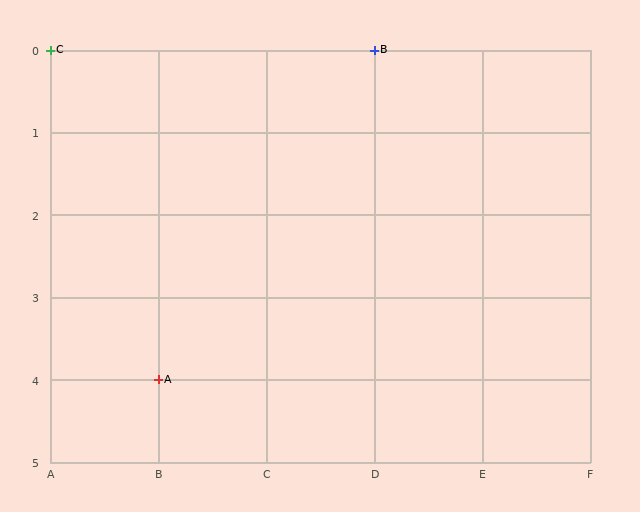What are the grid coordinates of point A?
Point A is at grid coordinates (B, 4).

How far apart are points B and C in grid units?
Points B and C are 3 columns apart.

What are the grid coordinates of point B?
Point B is at grid coordinates (D, 0).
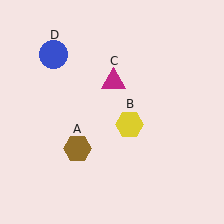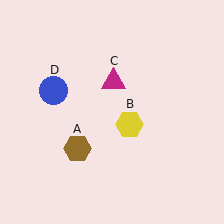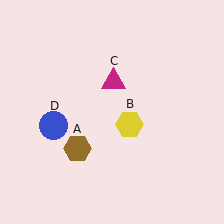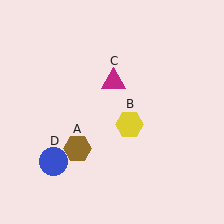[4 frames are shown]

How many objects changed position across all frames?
1 object changed position: blue circle (object D).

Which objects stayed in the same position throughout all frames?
Brown hexagon (object A) and yellow hexagon (object B) and magenta triangle (object C) remained stationary.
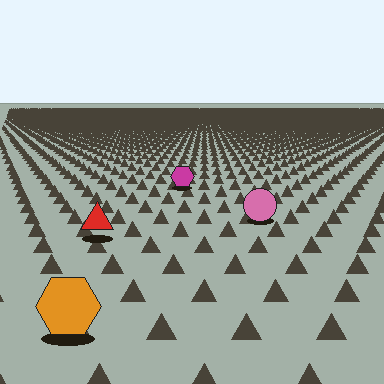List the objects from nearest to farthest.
From nearest to farthest: the orange hexagon, the red triangle, the pink circle, the magenta hexagon.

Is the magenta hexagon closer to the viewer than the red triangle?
No. The red triangle is closer — you can tell from the texture gradient: the ground texture is coarser near it.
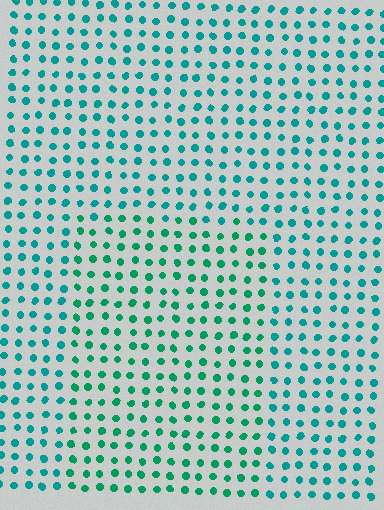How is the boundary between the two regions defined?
The boundary is defined purely by a slight shift in hue (about 22 degrees). Spacing, size, and orientation are identical on both sides.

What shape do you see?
I see a rectangle.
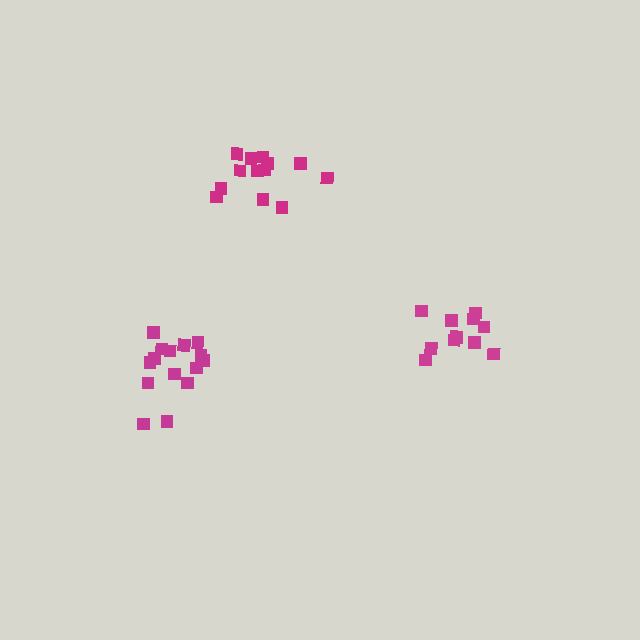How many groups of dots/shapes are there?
There are 3 groups.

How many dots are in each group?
Group 1: 13 dots, Group 2: 15 dots, Group 3: 11 dots (39 total).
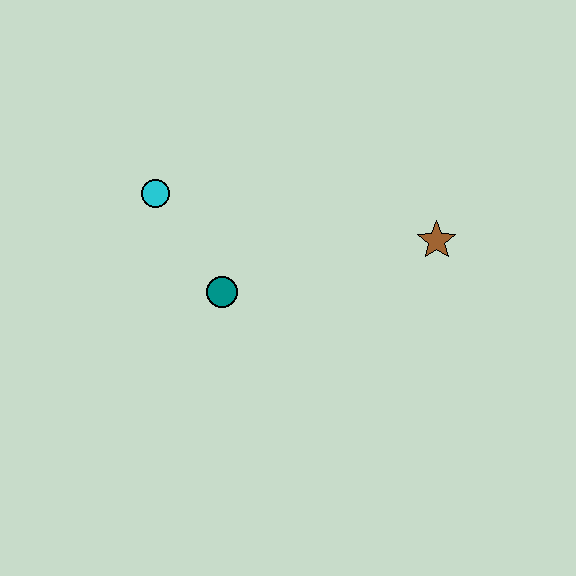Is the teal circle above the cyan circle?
No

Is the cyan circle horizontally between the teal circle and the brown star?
No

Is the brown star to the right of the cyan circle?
Yes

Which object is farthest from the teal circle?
The brown star is farthest from the teal circle.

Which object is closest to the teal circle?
The cyan circle is closest to the teal circle.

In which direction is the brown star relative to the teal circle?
The brown star is to the right of the teal circle.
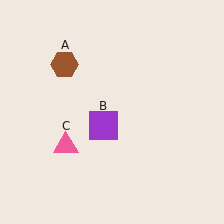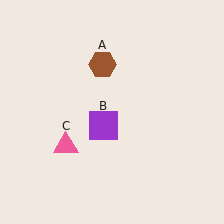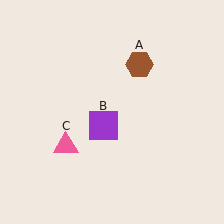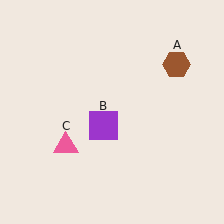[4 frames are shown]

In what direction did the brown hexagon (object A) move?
The brown hexagon (object A) moved right.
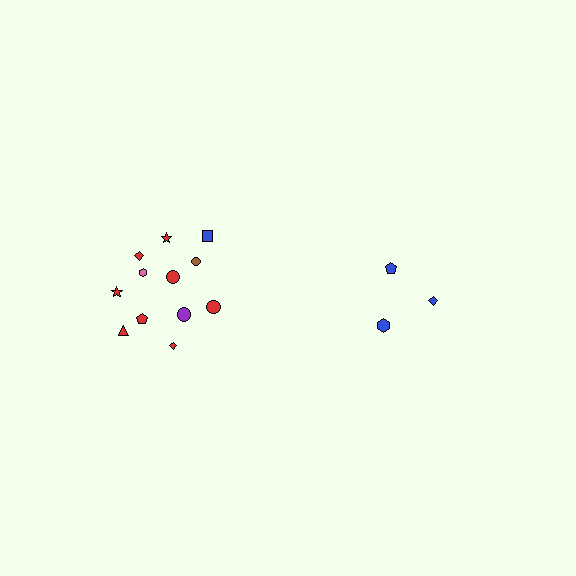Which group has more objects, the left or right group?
The left group.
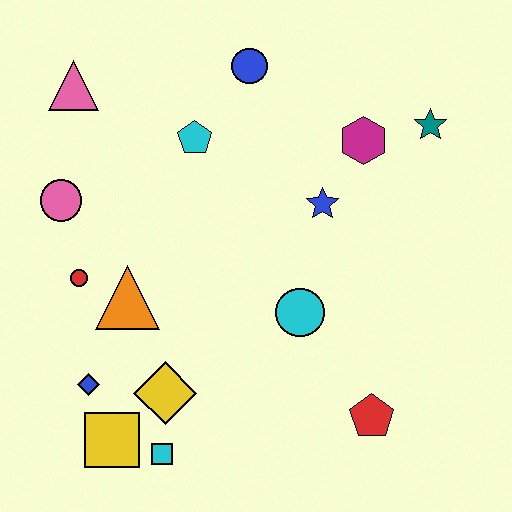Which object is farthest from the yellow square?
The teal star is farthest from the yellow square.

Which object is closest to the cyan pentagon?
The blue circle is closest to the cyan pentagon.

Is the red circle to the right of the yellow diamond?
No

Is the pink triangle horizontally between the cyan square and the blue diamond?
No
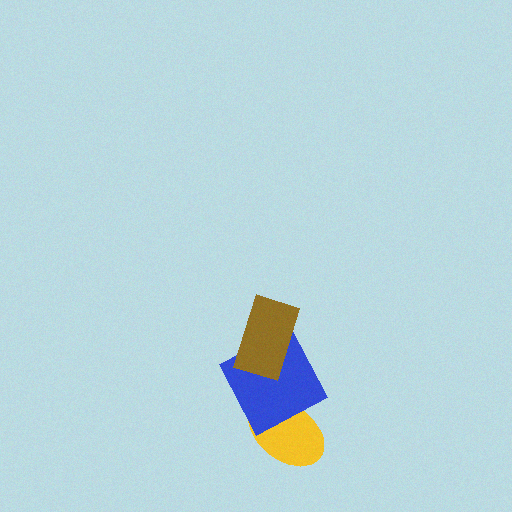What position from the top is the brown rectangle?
The brown rectangle is 1st from the top.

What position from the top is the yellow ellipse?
The yellow ellipse is 3rd from the top.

_AIM OF THE EXERCISE:_ All of the entries above should be duplicated exactly, except for the pictures.

_RESPONSE TO THIS EXERCISE:_
What are the grid coordinates of point A?
Point A is at grid coordinates (B, 4).

How far apart are points B and C in grid units?
Points B and C are 3 columns apart.

What are the grid coordinates of point B?
Point B is at grid coordinates (D, 0).
[4 frames are shown]

How many objects changed position across all frames?
1 object changed position: blue circle (object D).

Which objects stayed in the same position throughout all frames?
Brown hexagon (object A) and yellow hexagon (object B) and magenta triangle (object C) remained stationary.
List the objects from nearest to farthest.
From nearest to farthest: the orange hexagon, the red triangle, the pink circle, the magenta hexagon.

Is the magenta hexagon closer to the viewer than the red triangle?
No. The red triangle is closer — you can tell from the texture gradient: the ground texture is coarser near it.
How is the boundary between the two regions defined?
The boundary is defined purely by a slight shift in hue (about 22 degrees). Spacing, size, and orientation are identical on both sides.

What shape do you see?
I see a rectangle.
How many groups of dots/shapes are there?
There are 3 groups.

How many dots are in each group?
Group 1: 13 dots, Group 2: 15 dots, Group 3: 11 dots (39 total).
Is the teal circle above the cyan circle?
No

Is the cyan circle horizontally between the teal circle and the brown star?
No

Is the brown star to the right of the cyan circle?
Yes

Which object is farthest from the teal circle?
The brown star is farthest from the teal circle.

Which object is closest to the teal circle?
The cyan circle is closest to the teal circle.

In which direction is the brown star relative to the teal circle?
The brown star is to the right of the teal circle.
[4 frames are shown]

In what direction did the brown hexagon (object A) move?
The brown hexagon (object A) moved right.
Which group has more objects, the left or right group?
The left group.
Which object is farthest from the yellow square?
The teal star is farthest from the yellow square.

Which object is closest to the cyan pentagon?
The blue circle is closest to the cyan pentagon.

Is the red circle to the right of the yellow diamond?
No

Is the pink triangle horizontally between the cyan square and the blue diamond?
No
What position from the top is the brown rectangle?
The brown rectangle is 1st from the top.

What position from the top is the yellow ellipse?
The yellow ellipse is 3rd from the top.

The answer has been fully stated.